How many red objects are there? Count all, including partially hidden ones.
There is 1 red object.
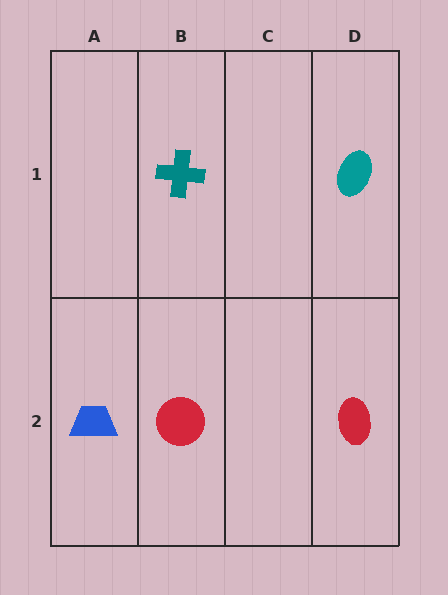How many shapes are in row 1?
2 shapes.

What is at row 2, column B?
- - - - - - -
* _Goal_: Repeat each line of the records above exactly, but do not copy the pictures.

* _Final result_:
How many red objects are there? Count all, including partially hidden ones.
There is 1 red object.
How many shapes are in row 1?
2 shapes.

What is at row 2, column B?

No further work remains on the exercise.